### Your task
Output exactly, and only, the stretch of lines beginning at the line with "What fraction of" and ending at the last line of the listing below. Drop the pictures.

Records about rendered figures

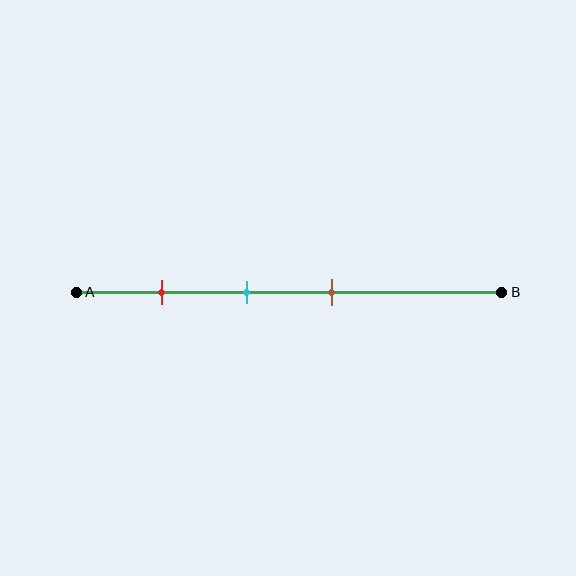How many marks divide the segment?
There are 3 marks dividing the segment.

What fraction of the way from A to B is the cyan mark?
The cyan mark is approximately 40% (0.4) of the way from A to B.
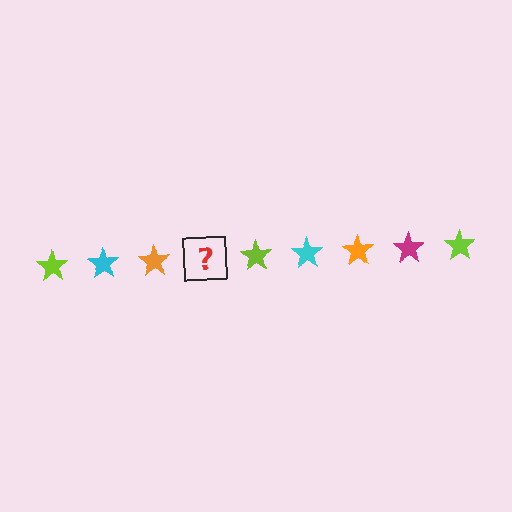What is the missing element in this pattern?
The missing element is a magenta star.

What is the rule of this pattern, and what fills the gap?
The rule is that the pattern cycles through lime, cyan, orange, magenta stars. The gap should be filled with a magenta star.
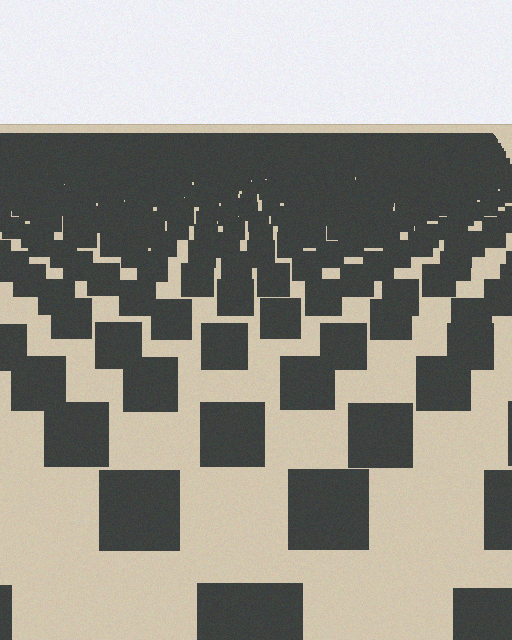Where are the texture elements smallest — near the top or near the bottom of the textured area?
Near the top.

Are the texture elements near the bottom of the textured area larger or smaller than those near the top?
Larger. Near the bottom, elements are closer to the viewer and appear at a bigger on-screen size.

### The reply
What fraction of the way from A to B is the cyan mark?
The cyan mark is approximately 40% (0.4) of the way from A to B.
What is the missing element in this pattern?
The missing element is a magenta star.

What is the rule of this pattern, and what fills the gap?
The rule is that the pattern cycles through lime, cyan, orange, magenta stars. The gap should be filled with a magenta star.
Where are the texture elements smallest — near the top or near the bottom of the textured area?
Near the top.

Are the texture elements near the bottom of the textured area larger or smaller than those near the top?
Larger. Near the bottom, elements are closer to the viewer and appear at a bigger on-screen size.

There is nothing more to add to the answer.